* BEGIN Records for the exercise *
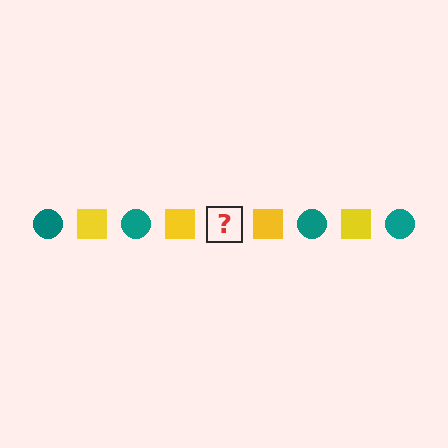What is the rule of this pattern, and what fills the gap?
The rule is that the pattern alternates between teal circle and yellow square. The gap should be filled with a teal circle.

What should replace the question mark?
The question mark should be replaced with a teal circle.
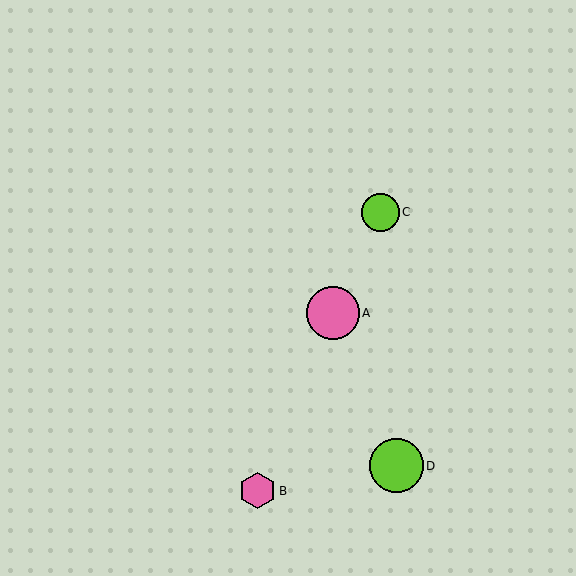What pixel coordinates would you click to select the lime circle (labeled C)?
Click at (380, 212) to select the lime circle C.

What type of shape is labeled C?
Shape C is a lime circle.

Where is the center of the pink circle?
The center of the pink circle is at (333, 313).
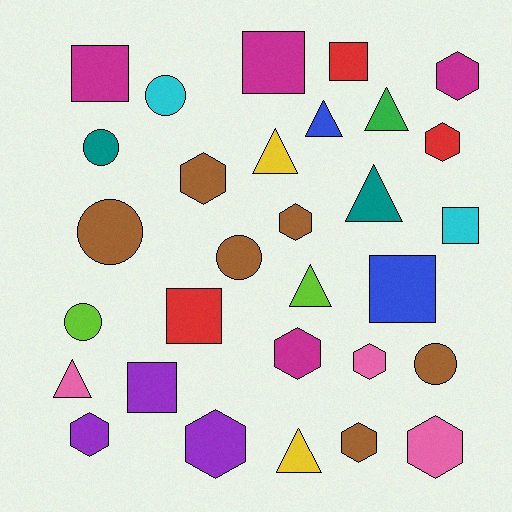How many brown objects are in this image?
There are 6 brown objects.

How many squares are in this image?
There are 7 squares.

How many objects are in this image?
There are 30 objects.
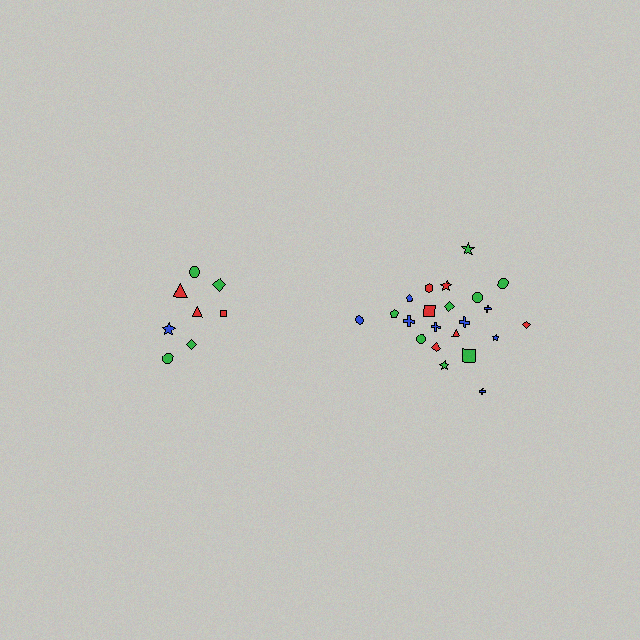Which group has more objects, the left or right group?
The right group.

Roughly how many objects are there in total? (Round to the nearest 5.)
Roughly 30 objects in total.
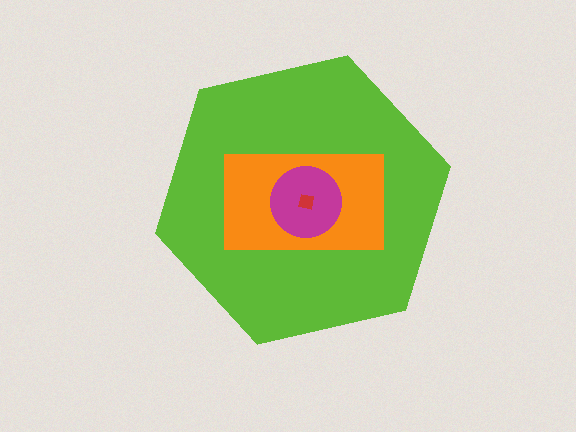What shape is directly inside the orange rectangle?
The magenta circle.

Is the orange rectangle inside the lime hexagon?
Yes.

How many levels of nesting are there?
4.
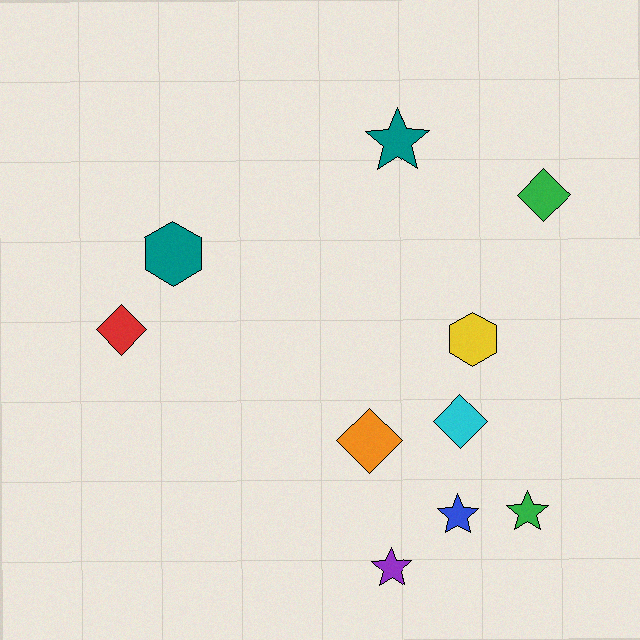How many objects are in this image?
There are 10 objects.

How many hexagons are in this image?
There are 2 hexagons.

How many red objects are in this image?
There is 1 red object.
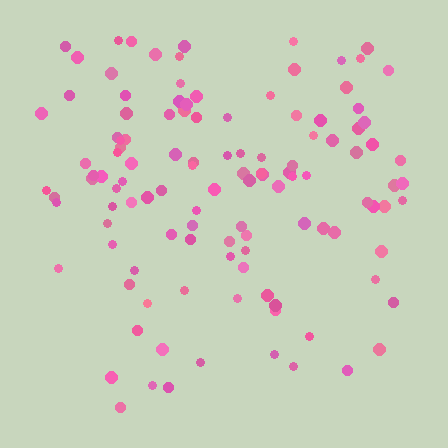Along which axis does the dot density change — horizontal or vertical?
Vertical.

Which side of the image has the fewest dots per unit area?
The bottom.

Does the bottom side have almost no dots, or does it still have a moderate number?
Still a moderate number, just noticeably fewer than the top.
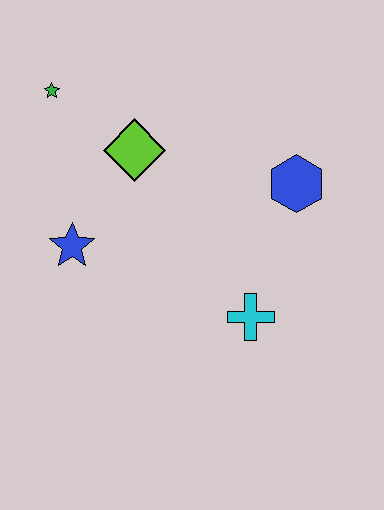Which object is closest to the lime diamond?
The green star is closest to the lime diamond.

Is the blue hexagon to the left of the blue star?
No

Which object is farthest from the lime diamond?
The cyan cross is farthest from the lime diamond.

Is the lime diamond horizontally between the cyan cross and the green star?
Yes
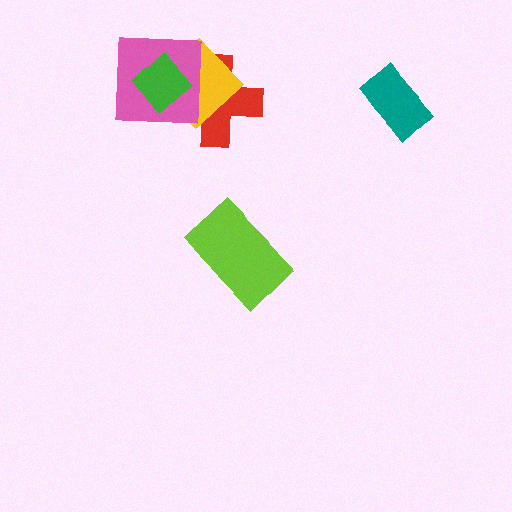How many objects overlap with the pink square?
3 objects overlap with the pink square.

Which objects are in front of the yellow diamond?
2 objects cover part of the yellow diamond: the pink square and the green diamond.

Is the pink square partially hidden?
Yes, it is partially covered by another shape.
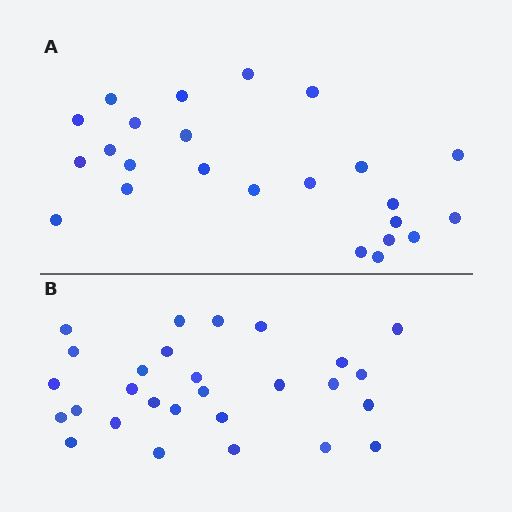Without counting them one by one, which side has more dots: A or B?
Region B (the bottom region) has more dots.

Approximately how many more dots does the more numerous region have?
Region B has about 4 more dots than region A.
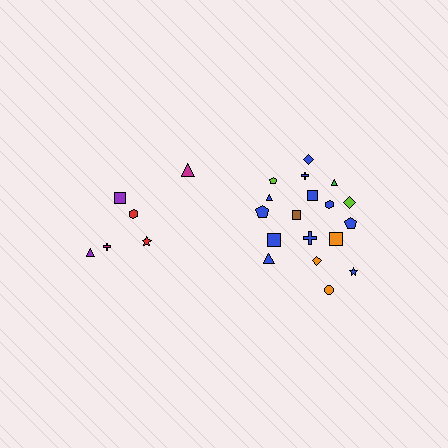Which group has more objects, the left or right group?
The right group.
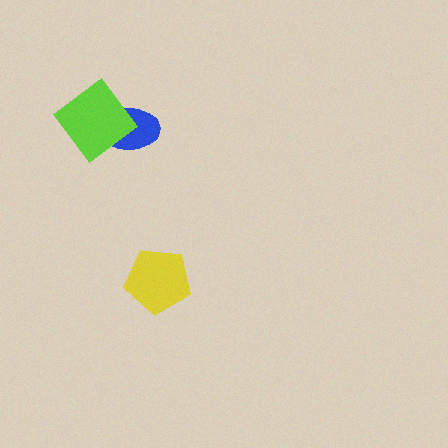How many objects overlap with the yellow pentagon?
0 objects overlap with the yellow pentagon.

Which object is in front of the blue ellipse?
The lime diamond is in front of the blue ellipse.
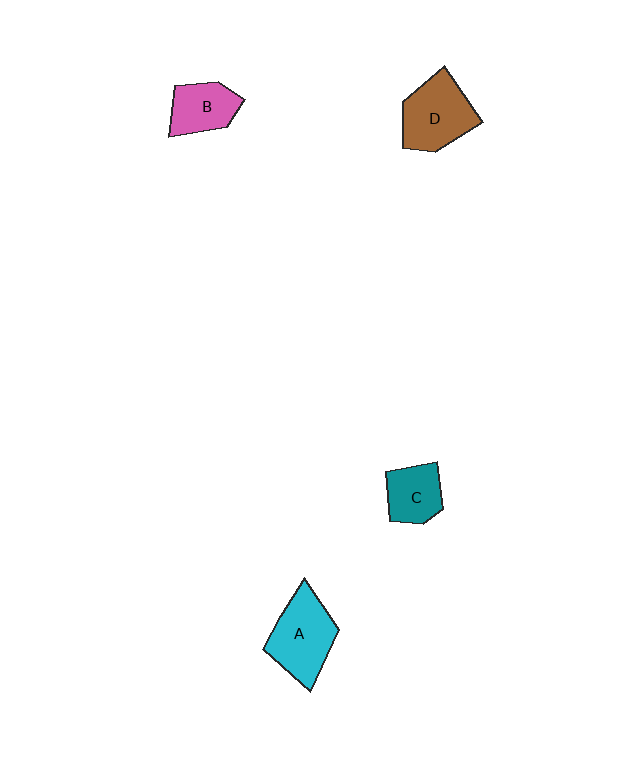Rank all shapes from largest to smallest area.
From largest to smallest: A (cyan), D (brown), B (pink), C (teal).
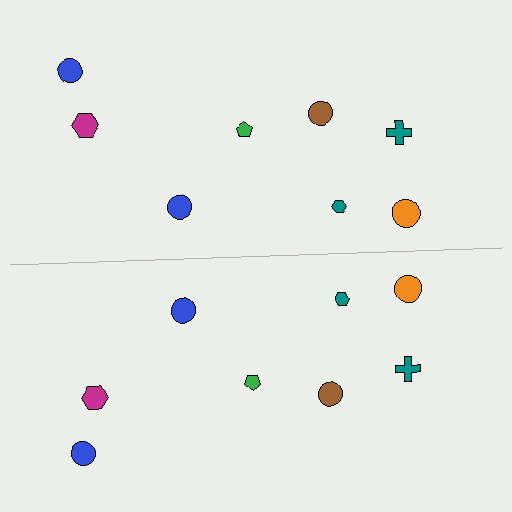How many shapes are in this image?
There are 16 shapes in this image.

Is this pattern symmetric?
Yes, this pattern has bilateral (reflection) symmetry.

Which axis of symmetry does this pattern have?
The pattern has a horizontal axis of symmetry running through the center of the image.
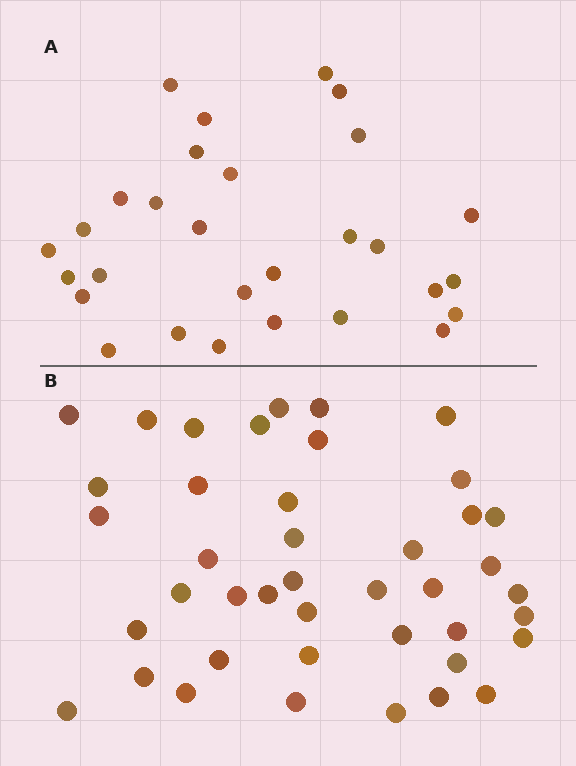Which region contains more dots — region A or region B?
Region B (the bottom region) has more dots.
* END Records for the exercise *
Every entry must be transcribed exactly. Pictures do not belong in the copy.

What is the rule of this pattern, and what fills the gap?
The rule is that the pattern alternates between teal circle and yellow square. The gap should be filled with a teal circle.

What should replace the question mark?
The question mark should be replaced with a teal circle.
What pixel coordinates would you click to select the lime circle (labeled C)?
Click at (380, 212) to select the lime circle C.

What type of shape is labeled C?
Shape C is a lime circle.

Where is the center of the pink circle?
The center of the pink circle is at (333, 313).
How many brown objects are in this image?
There are 6 brown objects.

How many squares are in this image?
There are 7 squares.

How many objects are in this image?
There are 30 objects.
Which group has more objects, the left or right group?
The right group.

Roughly how many objects are there in total? (Round to the nearest 5.)
Roughly 30 objects in total.
What shape is directly inside the orange rectangle?
The magenta circle.

Is the orange rectangle inside the lime hexagon?
Yes.

How many levels of nesting are there?
4.
How many objects are in this image?
There are 10 objects.

How many hexagons are in this image?
There are 2 hexagons.

How many red objects are in this image?
There is 1 red object.
Along which axis does the dot density change — horizontal or vertical?
Vertical.

Which side of the image has the fewest dots per unit area?
The bottom.

Does the bottom side have almost no dots, or does it still have a moderate number?
Still a moderate number, just noticeably fewer than the top.
Which object is closest to the lime diamond?
The green star is closest to the lime diamond.

Is the blue hexagon to the left of the blue star?
No

Which object is farthest from the lime diamond?
The cyan cross is farthest from the lime diamond.

Is the lime diamond horizontally between the cyan cross and the green star?
Yes
How many objects overlap with the pink square?
3 objects overlap with the pink square.

Which objects are in front of the yellow diamond?
2 objects cover part of the yellow diamond: the pink square and the green diamond.

Is the pink square partially hidden?
Yes, it is partially covered by another shape.
Without counting them one by one, which side has more dots: A or B?
Region B (the bottom region) has more dots.

Approximately how many more dots does the more numerous region have?
Region B has about 4 more dots than region A.
Which group has more objects, the left or right group?
The right group.
How many objects overlap with the yellow pentagon?
0 objects overlap with the yellow pentagon.

Which object is in front of the blue ellipse?
The lime diamond is in front of the blue ellipse.
Rank all shapes from largest to smallest area.
From largest to smallest: A (cyan), D (brown), B (pink), C (teal).
How many shapes are in this image?
There are 16 shapes in this image.

Is this pattern symmetric?
Yes, this pattern has bilateral (reflection) symmetry.

Which axis of symmetry does this pattern have?
The pattern has a horizontal axis of symmetry running through the center of the image.
Which region contains more dots — region A or region B?
Region B (the bottom region) has more dots.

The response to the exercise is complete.